• [INSTRUCTION]:
Return every line below as is, leaving out the pictures.

***** RECORD EXCERPTS *****

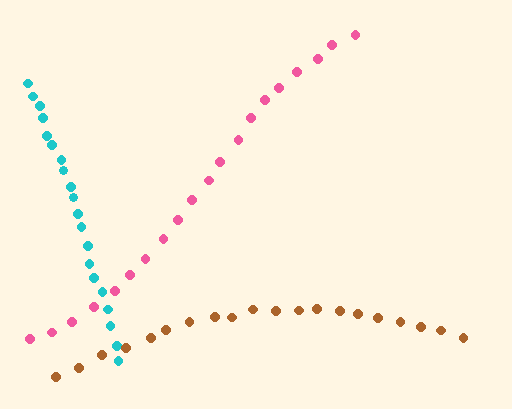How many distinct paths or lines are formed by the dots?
There are 3 distinct paths.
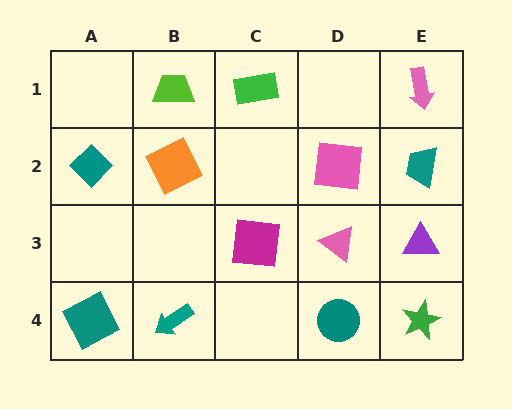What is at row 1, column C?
A green rectangle.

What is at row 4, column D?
A teal circle.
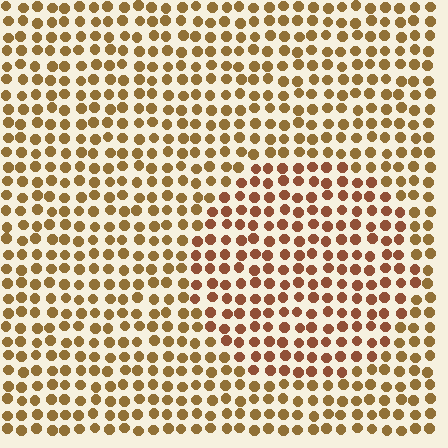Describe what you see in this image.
The image is filled with small brown elements in a uniform arrangement. A circle-shaped region is visible where the elements are tinted to a slightly different hue, forming a subtle color boundary.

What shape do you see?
I see a circle.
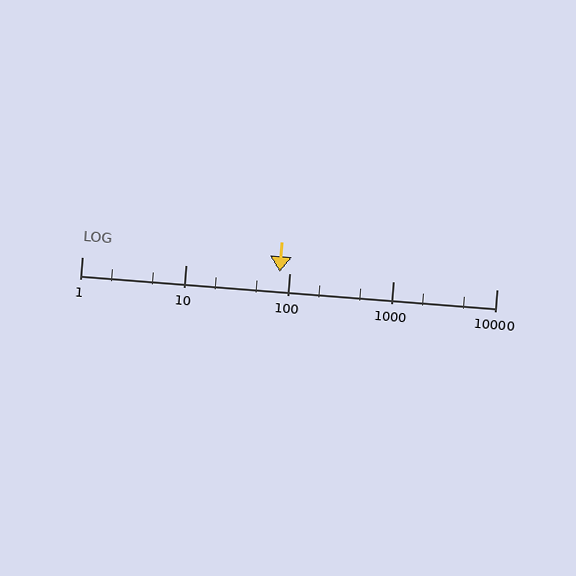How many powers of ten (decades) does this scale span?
The scale spans 4 decades, from 1 to 10000.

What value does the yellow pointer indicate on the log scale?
The pointer indicates approximately 81.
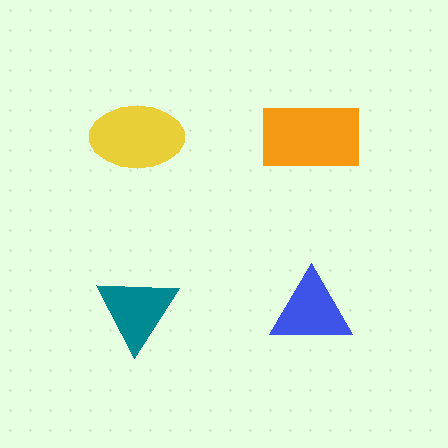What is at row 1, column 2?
An orange rectangle.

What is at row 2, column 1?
A teal triangle.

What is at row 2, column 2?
A blue triangle.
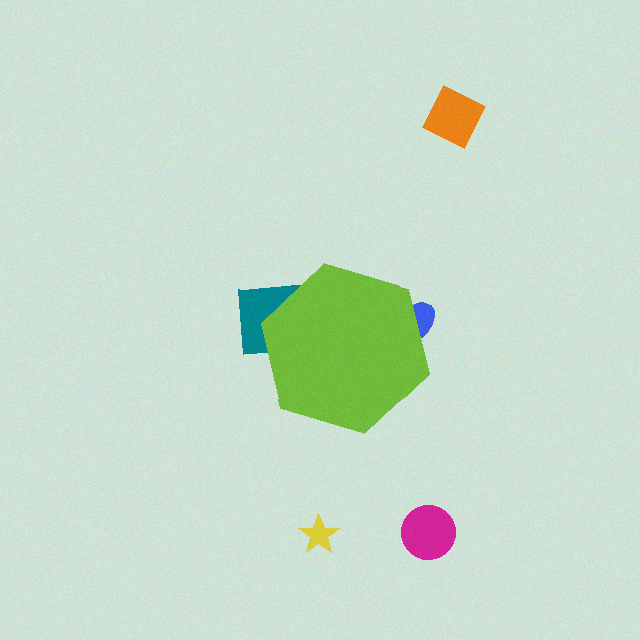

*****

• [REPLY]:
How many distinct paths or lines are formed by the dots?
There are 3 distinct paths.
What is at row 1, column C?
A green rectangle.

What is at row 4, column D?
A teal circle.
Describe what you see in this image.
The image is filled with small brown elements in a uniform arrangement. A circle-shaped region is visible where the elements are tinted to a slightly different hue, forming a subtle color boundary.

What shape do you see?
I see a circle.
How many powers of ten (decades) does this scale span?
The scale spans 4 decades, from 1 to 10000.

What value does the yellow pointer indicate on the log scale?
The pointer indicates approximately 81.
What is at row 1, column 2?
An orange rectangle.

What is at row 2, column 1?
A teal triangle.

What is at row 2, column 2?
A blue triangle.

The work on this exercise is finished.